Set down exactly, and only, the lines from the one with "Is the yellow" to the final line of the entries, both included.

[Dataset rows]
^^^^

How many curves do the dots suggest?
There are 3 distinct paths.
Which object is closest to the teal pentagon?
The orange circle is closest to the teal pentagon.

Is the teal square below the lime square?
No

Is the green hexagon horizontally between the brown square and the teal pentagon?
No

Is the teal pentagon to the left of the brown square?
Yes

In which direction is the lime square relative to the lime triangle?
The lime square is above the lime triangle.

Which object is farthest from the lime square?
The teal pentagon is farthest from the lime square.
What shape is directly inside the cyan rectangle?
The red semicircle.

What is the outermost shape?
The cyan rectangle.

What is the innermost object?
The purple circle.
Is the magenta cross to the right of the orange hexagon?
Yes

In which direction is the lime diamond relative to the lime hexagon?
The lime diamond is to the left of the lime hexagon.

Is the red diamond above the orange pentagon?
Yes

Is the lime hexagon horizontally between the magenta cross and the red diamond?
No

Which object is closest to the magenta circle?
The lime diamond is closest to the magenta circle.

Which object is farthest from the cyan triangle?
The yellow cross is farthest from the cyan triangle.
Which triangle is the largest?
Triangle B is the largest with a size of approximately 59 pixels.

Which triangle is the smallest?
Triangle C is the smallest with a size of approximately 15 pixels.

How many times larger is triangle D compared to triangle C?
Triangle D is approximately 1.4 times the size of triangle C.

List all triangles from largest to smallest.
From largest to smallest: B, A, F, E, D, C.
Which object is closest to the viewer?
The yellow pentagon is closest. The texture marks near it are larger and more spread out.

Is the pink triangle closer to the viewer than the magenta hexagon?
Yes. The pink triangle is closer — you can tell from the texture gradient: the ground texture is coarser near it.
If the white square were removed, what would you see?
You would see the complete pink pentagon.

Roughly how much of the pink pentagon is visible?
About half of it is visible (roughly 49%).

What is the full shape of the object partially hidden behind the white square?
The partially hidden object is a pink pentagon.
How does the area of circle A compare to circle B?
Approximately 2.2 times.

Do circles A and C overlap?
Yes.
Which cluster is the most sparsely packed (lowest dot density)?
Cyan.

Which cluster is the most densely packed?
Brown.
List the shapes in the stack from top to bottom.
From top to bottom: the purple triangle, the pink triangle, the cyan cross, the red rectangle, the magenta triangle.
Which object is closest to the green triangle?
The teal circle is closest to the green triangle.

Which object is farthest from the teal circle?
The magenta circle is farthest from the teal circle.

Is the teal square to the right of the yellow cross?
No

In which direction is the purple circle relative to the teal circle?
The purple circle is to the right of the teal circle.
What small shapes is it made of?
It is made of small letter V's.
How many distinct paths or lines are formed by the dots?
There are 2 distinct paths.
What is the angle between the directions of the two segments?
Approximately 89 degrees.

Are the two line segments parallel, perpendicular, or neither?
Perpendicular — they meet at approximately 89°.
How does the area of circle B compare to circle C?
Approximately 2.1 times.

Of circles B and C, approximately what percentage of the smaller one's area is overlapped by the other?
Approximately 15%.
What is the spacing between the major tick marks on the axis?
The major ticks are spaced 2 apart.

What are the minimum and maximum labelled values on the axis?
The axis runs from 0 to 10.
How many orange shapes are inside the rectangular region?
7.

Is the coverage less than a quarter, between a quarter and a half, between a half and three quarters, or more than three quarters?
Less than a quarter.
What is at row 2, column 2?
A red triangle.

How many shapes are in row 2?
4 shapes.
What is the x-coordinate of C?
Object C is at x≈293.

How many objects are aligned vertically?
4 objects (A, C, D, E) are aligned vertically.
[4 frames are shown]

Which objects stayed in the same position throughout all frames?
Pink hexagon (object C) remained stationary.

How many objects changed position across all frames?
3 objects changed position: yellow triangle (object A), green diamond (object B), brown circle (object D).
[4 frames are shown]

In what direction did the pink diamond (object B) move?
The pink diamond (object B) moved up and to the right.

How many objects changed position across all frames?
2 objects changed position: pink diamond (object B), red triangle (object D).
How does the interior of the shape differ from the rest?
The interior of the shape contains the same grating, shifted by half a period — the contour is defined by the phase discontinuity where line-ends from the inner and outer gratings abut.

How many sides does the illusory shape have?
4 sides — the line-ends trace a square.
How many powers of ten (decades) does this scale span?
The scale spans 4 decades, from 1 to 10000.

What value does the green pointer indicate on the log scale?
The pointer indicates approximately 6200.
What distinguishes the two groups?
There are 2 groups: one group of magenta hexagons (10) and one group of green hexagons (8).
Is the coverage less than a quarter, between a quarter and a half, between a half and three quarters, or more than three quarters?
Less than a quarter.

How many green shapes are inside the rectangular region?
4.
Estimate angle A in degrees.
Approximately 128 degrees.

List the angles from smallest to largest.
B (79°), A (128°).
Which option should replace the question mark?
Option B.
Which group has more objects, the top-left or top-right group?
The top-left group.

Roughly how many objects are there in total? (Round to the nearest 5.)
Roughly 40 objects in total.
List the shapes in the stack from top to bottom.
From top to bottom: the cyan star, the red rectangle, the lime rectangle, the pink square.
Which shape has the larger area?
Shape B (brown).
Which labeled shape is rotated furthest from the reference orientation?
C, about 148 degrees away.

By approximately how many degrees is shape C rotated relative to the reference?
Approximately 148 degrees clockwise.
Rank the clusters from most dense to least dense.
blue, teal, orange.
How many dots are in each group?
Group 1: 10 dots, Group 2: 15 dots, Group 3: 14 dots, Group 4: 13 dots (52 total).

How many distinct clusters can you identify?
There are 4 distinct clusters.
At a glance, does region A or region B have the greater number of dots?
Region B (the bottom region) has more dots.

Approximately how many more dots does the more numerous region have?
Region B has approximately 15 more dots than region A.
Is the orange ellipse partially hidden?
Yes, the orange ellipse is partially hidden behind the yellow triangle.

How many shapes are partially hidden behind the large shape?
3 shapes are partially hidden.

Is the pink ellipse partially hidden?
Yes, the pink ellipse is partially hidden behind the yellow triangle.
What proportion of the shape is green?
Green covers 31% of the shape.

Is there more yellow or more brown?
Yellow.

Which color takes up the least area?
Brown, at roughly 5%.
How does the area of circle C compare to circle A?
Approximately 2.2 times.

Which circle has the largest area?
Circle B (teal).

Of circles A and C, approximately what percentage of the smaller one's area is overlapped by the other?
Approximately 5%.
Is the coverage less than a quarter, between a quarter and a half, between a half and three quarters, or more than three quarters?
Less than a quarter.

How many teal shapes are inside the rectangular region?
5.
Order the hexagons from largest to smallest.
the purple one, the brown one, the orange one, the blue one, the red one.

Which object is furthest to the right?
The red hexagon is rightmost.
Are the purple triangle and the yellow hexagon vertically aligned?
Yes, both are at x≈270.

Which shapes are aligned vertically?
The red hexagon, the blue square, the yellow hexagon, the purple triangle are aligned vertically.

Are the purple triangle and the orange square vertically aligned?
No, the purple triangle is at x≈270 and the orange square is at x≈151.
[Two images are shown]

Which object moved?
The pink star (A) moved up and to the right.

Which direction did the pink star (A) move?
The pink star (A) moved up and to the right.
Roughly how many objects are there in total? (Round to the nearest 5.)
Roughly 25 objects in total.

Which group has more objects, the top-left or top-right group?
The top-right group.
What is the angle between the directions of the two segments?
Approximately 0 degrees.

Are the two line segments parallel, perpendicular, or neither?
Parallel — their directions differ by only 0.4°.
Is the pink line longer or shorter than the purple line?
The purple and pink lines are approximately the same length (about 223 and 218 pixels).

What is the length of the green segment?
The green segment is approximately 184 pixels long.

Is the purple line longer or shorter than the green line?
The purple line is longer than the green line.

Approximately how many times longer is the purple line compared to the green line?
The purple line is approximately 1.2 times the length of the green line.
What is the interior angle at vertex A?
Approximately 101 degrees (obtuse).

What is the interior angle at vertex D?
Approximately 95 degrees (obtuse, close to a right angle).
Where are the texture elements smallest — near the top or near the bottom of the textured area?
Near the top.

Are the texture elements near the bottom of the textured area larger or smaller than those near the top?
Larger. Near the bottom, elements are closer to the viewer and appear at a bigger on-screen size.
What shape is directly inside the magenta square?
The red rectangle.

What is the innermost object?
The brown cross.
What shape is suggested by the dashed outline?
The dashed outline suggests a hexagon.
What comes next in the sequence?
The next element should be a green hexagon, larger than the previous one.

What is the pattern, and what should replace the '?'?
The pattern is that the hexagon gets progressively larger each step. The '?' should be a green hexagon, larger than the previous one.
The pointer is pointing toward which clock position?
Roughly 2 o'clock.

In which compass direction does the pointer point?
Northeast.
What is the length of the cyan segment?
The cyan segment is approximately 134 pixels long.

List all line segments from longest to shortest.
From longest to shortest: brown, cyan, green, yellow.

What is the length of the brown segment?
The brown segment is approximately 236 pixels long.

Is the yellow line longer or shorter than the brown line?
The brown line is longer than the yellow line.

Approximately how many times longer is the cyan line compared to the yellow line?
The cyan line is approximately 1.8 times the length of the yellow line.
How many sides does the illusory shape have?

^^^^

Expected output –
Is the yellow line longer or shorter than the brown line?
The brown line is longer than the yellow line.

Approximately how many times longer is the cyan line compared to the yellow line?
The cyan line is approximately 1.8 times the length of the yellow line.
How many sides does the illusory shape have?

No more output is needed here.